- [Listed entries]:
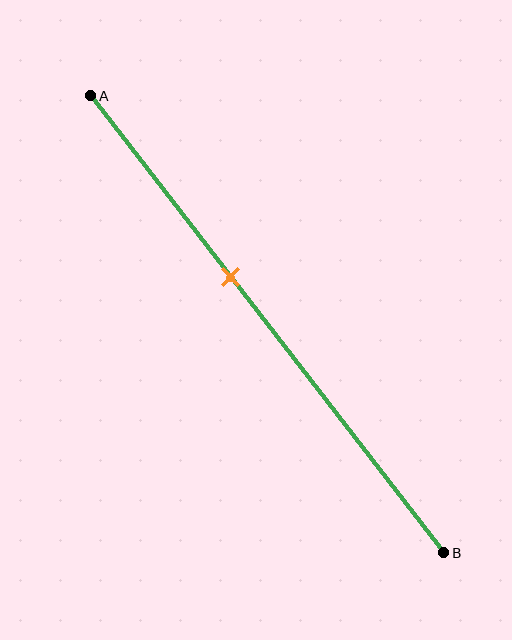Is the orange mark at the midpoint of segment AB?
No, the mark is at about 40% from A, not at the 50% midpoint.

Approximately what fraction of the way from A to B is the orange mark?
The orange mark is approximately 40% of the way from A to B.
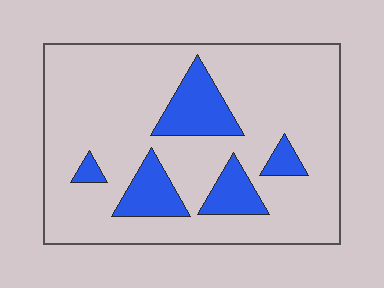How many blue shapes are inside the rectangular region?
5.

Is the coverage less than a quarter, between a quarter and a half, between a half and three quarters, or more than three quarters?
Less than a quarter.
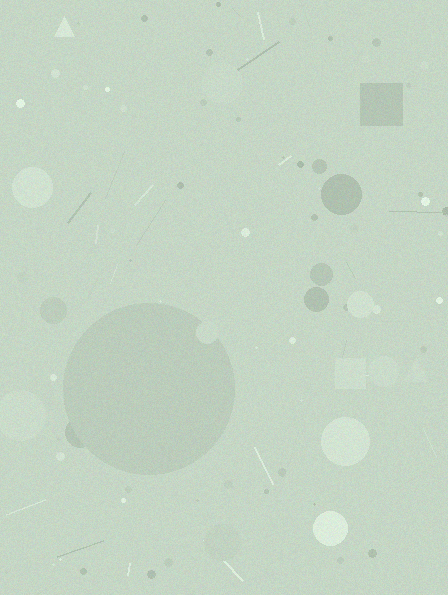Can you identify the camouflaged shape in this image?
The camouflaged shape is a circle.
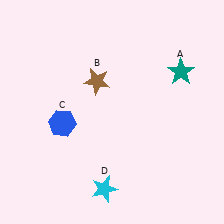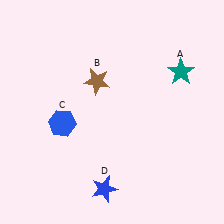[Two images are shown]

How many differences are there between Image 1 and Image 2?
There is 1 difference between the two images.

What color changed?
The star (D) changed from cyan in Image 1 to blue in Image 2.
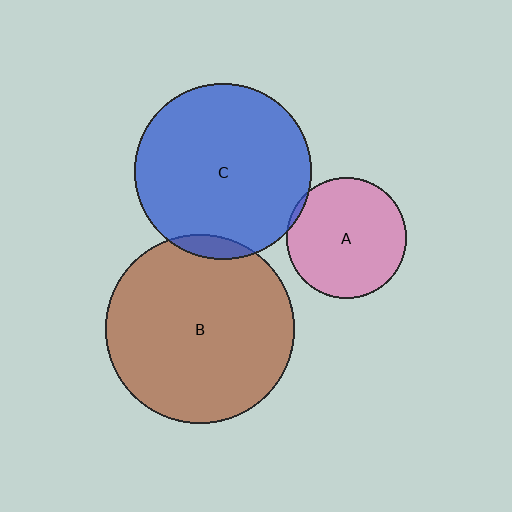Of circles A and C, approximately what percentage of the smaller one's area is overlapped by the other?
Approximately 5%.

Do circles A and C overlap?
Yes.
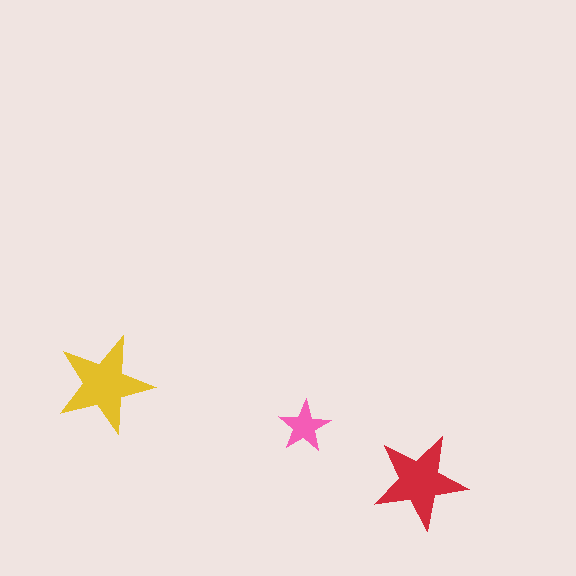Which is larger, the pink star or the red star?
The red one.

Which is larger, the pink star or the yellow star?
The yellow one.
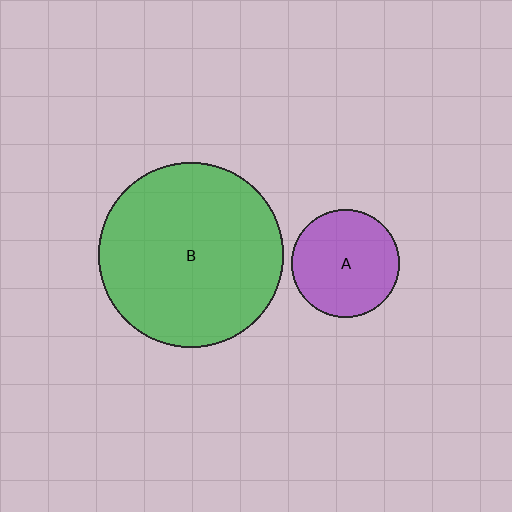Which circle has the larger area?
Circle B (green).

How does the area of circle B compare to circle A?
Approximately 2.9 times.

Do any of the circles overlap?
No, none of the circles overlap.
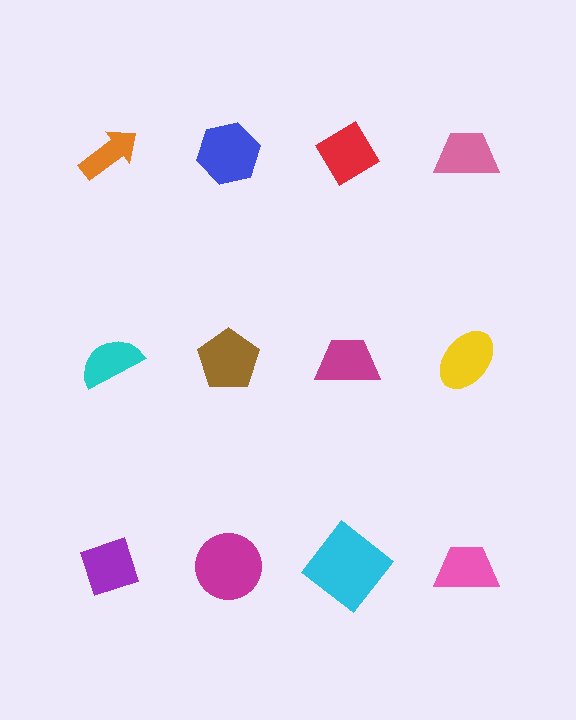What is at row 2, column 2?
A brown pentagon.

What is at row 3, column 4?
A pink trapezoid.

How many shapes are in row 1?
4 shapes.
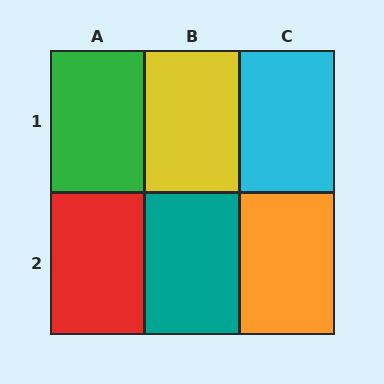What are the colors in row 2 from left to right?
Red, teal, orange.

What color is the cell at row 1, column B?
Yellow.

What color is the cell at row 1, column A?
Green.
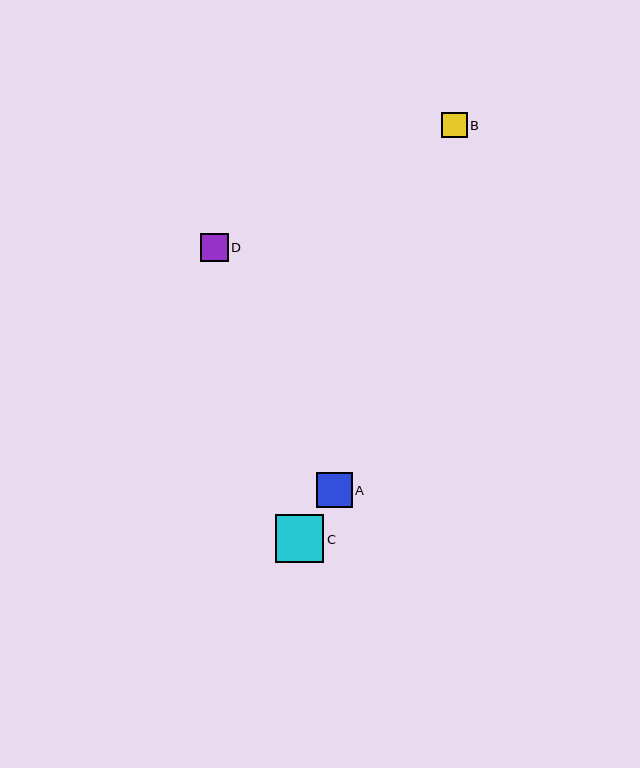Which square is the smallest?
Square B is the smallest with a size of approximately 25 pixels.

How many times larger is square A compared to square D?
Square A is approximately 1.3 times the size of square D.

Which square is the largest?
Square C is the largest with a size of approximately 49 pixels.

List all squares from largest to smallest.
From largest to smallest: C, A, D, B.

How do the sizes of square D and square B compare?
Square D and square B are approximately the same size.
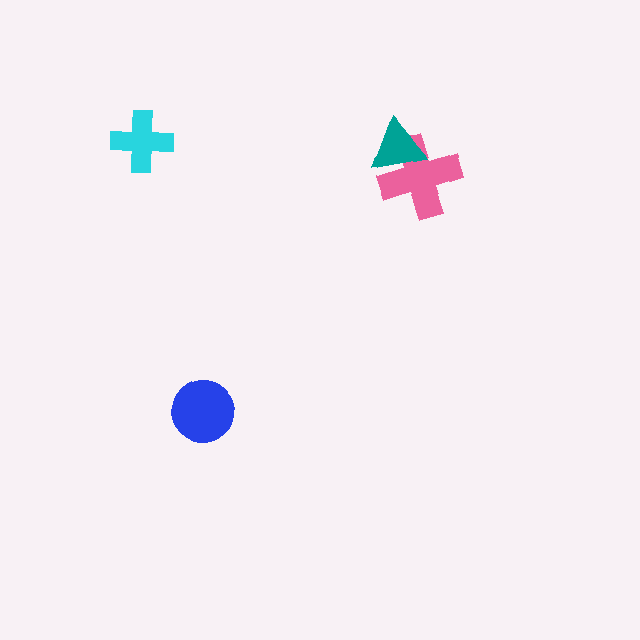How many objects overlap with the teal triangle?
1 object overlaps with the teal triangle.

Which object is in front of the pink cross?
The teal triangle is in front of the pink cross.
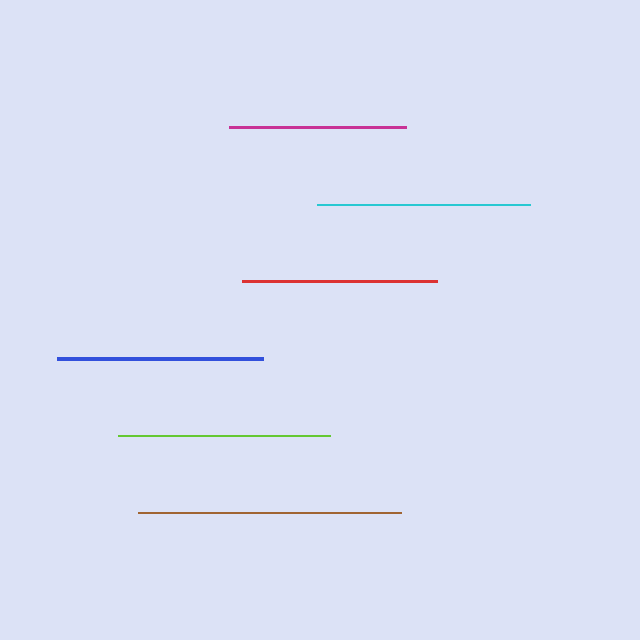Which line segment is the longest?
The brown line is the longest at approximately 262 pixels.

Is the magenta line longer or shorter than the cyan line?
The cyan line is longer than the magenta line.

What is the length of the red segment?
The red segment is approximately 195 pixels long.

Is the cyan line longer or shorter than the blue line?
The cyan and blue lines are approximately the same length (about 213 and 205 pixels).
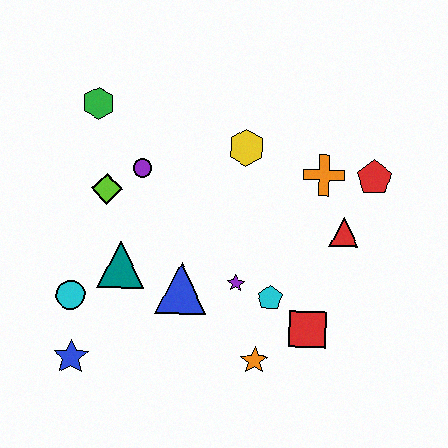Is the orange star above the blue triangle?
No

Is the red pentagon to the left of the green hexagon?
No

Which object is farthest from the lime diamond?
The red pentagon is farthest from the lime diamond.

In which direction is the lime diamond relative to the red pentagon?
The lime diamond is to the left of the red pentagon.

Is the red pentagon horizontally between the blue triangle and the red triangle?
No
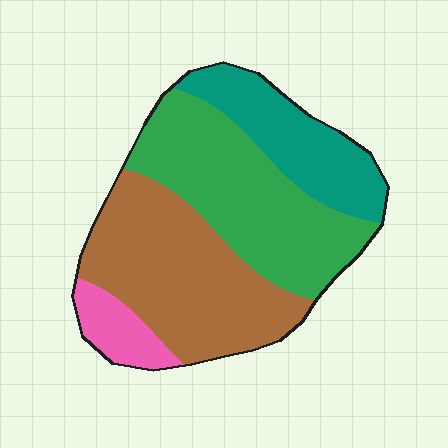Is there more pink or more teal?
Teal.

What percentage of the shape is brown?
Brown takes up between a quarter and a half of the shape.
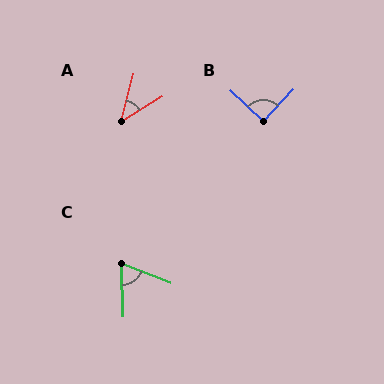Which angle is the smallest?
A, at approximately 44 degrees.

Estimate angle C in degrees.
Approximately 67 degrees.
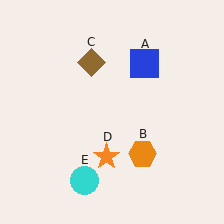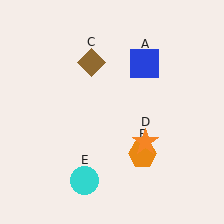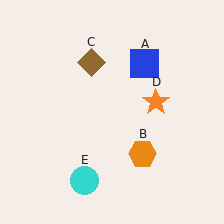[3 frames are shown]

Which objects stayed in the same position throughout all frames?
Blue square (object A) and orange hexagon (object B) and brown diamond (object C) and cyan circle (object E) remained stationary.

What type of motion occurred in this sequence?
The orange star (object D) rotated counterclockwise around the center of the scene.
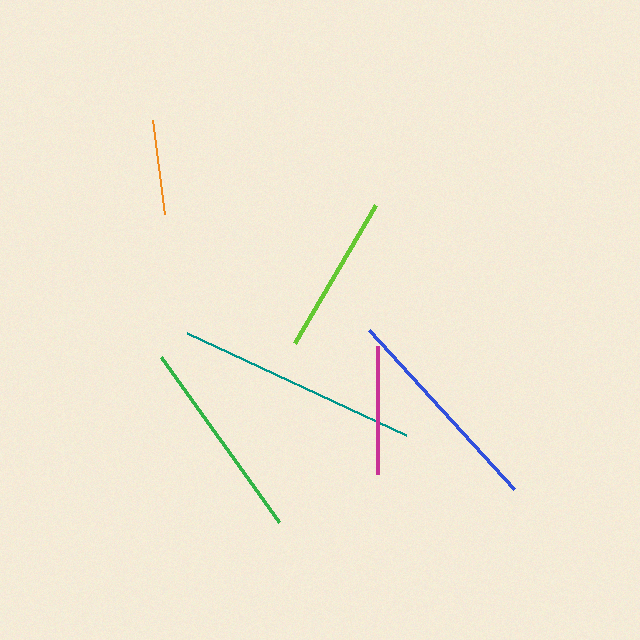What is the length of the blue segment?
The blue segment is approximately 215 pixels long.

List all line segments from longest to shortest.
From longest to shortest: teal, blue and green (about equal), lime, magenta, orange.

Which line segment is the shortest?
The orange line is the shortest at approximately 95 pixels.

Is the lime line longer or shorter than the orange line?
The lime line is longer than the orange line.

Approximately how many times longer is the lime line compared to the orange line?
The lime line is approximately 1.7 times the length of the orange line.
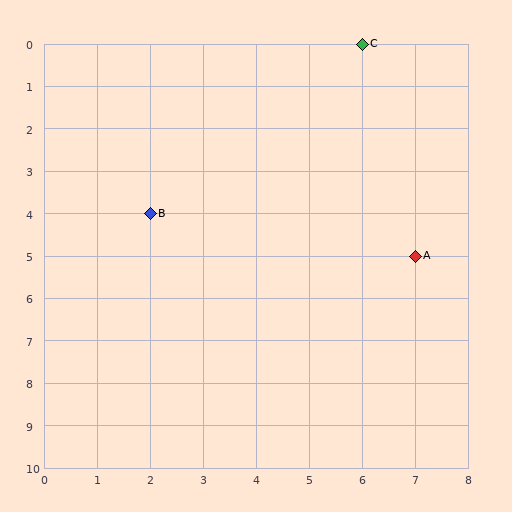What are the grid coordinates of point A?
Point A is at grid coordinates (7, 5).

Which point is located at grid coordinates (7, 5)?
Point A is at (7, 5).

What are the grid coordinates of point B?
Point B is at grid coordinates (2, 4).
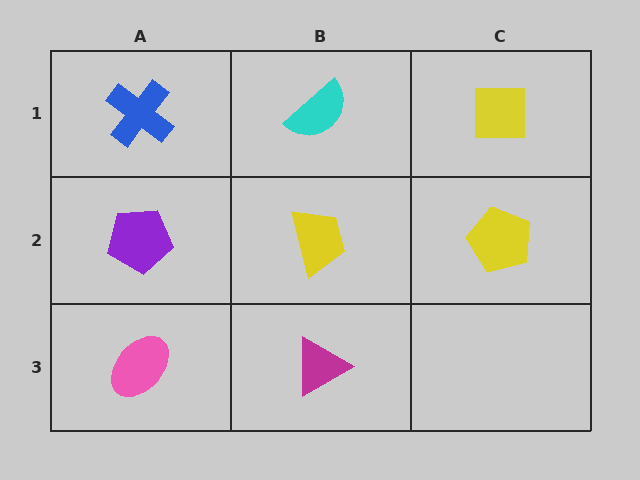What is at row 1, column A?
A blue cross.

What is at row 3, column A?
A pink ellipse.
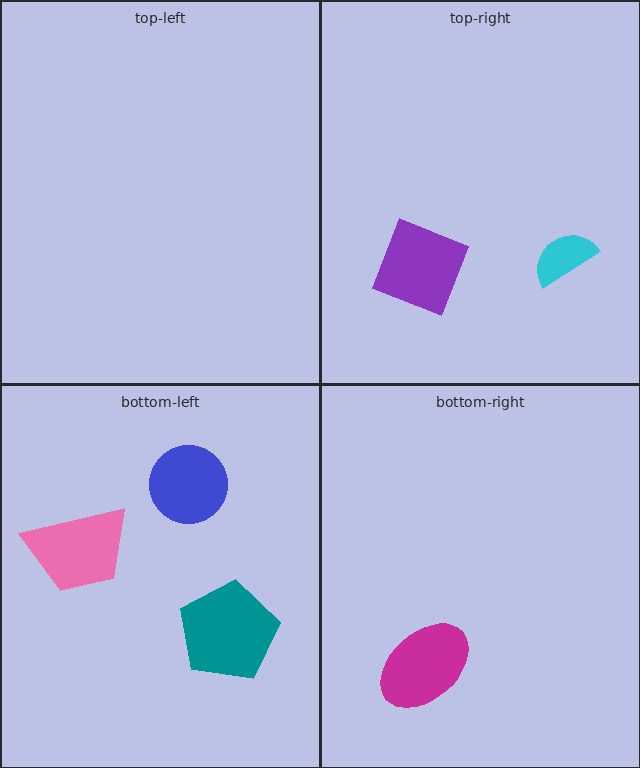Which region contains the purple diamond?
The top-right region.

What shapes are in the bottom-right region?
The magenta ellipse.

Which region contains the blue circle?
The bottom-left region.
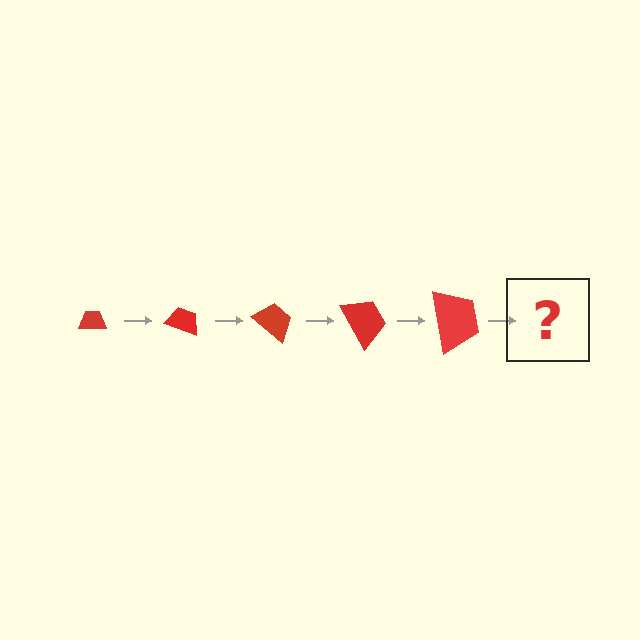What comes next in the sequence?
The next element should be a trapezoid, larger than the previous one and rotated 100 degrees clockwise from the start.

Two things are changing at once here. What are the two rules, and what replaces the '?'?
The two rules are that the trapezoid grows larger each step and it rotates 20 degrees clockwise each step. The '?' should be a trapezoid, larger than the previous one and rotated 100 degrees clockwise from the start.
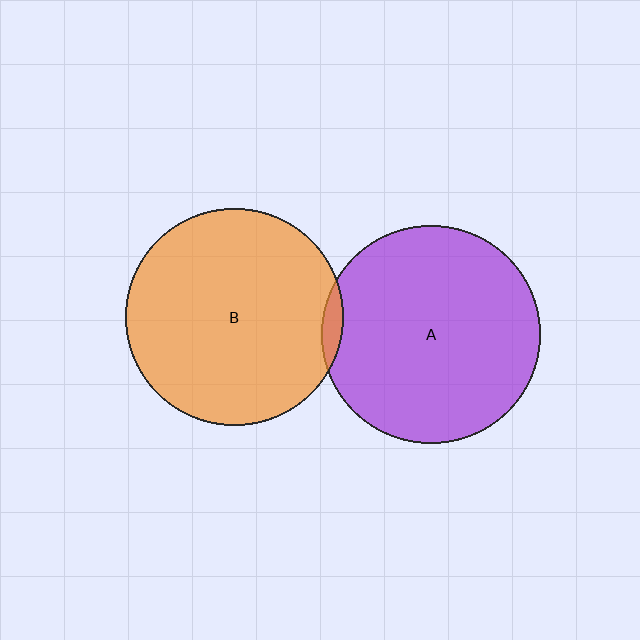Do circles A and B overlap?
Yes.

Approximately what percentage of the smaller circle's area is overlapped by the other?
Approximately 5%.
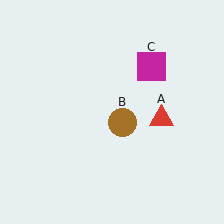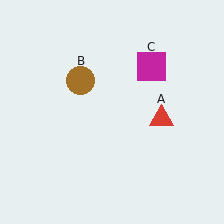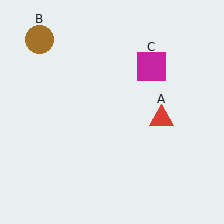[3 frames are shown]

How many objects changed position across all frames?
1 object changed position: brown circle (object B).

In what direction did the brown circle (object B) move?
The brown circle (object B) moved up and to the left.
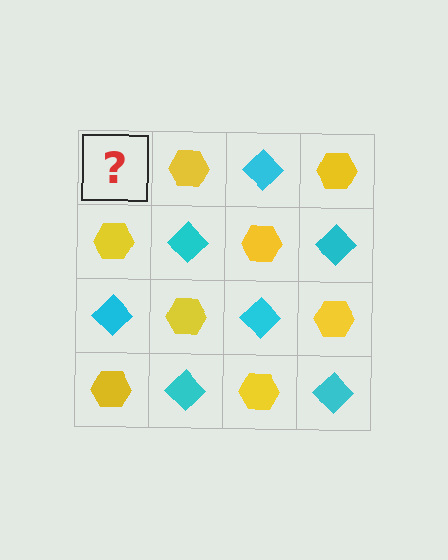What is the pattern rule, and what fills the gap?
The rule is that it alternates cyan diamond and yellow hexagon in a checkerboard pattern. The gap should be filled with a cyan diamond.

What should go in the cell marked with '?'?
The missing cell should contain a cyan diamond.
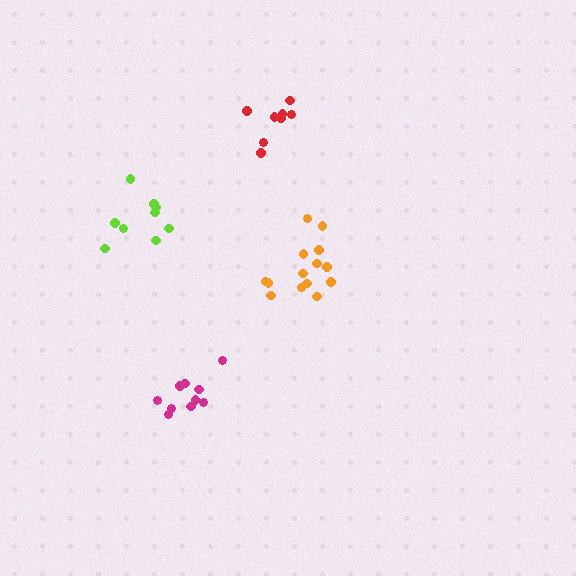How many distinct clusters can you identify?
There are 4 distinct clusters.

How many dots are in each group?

- [Exercise details]: Print all of the records shown above exactly, leaving out each picture.

- [Problem solution]:
Is the orange mark at the midpoint of segment AB?
No, the mark is at about 40% from A, not at the 50% midpoint.

Approximately what fraction of the way from A to B is the orange mark?
The orange mark is approximately 40% of the way from A to B.
How many blue shapes are inside the rectangular region?
5.

Is the coverage less than a quarter, between a quarter and a half, between a half and three quarters, or more than three quarters?
Less than a quarter.
Can you identify the camouflaged shape in this image?
The camouflaged shape is a circle.
[Two images are shown]

How many differences are there between Image 1 and Image 2?
There is 1 difference between the two images.

What color changed?
The star (D) changed from cyan in Image 1 to blue in Image 2.
Of circles A and C, approximately what percentage of the smaller one's area is overlapped by the other?
Approximately 5%.

Do circles A and C overlap?
Yes.
Which is larger, the pink star or the red star?
The red one.

Which is larger, the pink star or the yellow star?
The yellow one.
Which circle has the larger area?
Circle B (green).

How does the area of circle B compare to circle A?
Approximately 2.9 times.

Do any of the circles overlap?
No, none of the circles overlap.
What is at row 2, column 2?
A brown pentagon.

What is at row 3, column 4?
A pink trapezoid.

How many shapes are in row 1?
4 shapes.
What are the colors in row 2 from left to right?
Red, teal, orange.

What color is the cell at row 1, column B?
Yellow.

What color is the cell at row 1, column A?
Green.
Which square is the smallest?
Square B is the smallest with a size of approximately 25 pixels.

How many times larger is square A compared to square D?
Square A is approximately 1.3 times the size of square D.

Which square is the largest?
Square C is the largest with a size of approximately 49 pixels.

List all squares from largest to smallest.
From largest to smallest: C, A, D, B.

How do the sizes of square D and square B compare?
Square D and square B are approximately the same size.
How many objects overlap with the teal triangle?
1 object overlaps with the teal triangle.

Which object is in front of the pink cross?
The teal triangle is in front of the pink cross.
Which line segment is the longest?
The brown line is the longest at approximately 262 pixels.

Is the magenta line longer or shorter than the cyan line?
The cyan line is longer than the magenta line.

What is the length of the red segment?
The red segment is approximately 195 pixels long.

Is the cyan line longer or shorter than the blue line?
The cyan and blue lines are approximately the same length (about 213 and 205 pixels).
Is the orange star above the blue triangle?
No

Is the red pentagon to the left of the green hexagon?
No

Which object is farthest from the lime diamond?
The red pentagon is farthest from the lime diamond.

In which direction is the lime diamond relative to the red pentagon?
The lime diamond is to the left of the red pentagon.

Is the red pentagon horizontally between the blue triangle and the red triangle?
No
Is there more pink or more teal?
Teal.

What percentage of the shape is brown?
Brown takes up between a quarter and a half of the shape.
Which angle is the smallest?
A, at approximately 44 degrees.

Estimate angle C in degrees.
Approximately 67 degrees.
[3 frames are shown]

Which objects stayed in the same position throughout all frames?
Blue square (object A) and orange hexagon (object B) and brown diamond (object C) and cyan circle (object E) remained stationary.

What type of motion occurred in this sequence?
The orange star (object D) rotated counterclockwise around the center of the scene.
What is the length of the blue segment?
The blue segment is approximately 215 pixels long.

List all line segments from longest to shortest.
From longest to shortest: teal, blue and green (about equal), lime, magenta, orange.

Which line segment is the shortest?
The orange line is the shortest at approximately 95 pixels.

Is the lime line longer or shorter than the orange line?
The lime line is longer than the orange line.

Approximately how many times longer is the lime line compared to the orange line?
The lime line is approximately 1.7 times the length of the orange line.
What are the grid coordinates of point A?
Point A is at grid coordinates (7, 5).

Which point is located at grid coordinates (7, 5)?
Point A is at (7, 5).

What are the grid coordinates of point B?
Point B is at grid coordinates (2, 4).
What is at row 1, column A?
A blue cross.

What is at row 3, column A?
A pink ellipse.
Which region contains the purple diamond?
The top-right region.

What shapes are in the bottom-right region?
The magenta ellipse.

Which region contains the blue circle?
The bottom-left region.
What comes next in the sequence?
The next element should be a trapezoid, larger than the previous one and rotated 100 degrees clockwise from the start.

Two things are changing at once here. What are the two rules, and what replaces the '?'?
The two rules are that the trapezoid grows larger each step and it rotates 20 degrees clockwise each step. The '?' should be a trapezoid, larger than the previous one and rotated 100 degrees clockwise from the start.
Do circles A and B overlap?
Yes.

Approximately what percentage of the smaller circle's area is overlapped by the other?
Approximately 5%.
[3 frames are shown]

How many objects changed position across all frames?
1 object changed position: brown circle (object B).

In what direction did the brown circle (object B) move?
The brown circle (object B) moved up and to the left.
What is the pattern rule, and what fills the gap?
The rule is that it alternates cyan diamond and yellow hexagon in a checkerboard pattern. The gap should be filled with a cyan diamond.

What should go in the cell marked with '?'?
The missing cell should contain a cyan diamond.
How many distinct clusters can you identify?
There are 4 distinct clusters.

How many dots are in each group?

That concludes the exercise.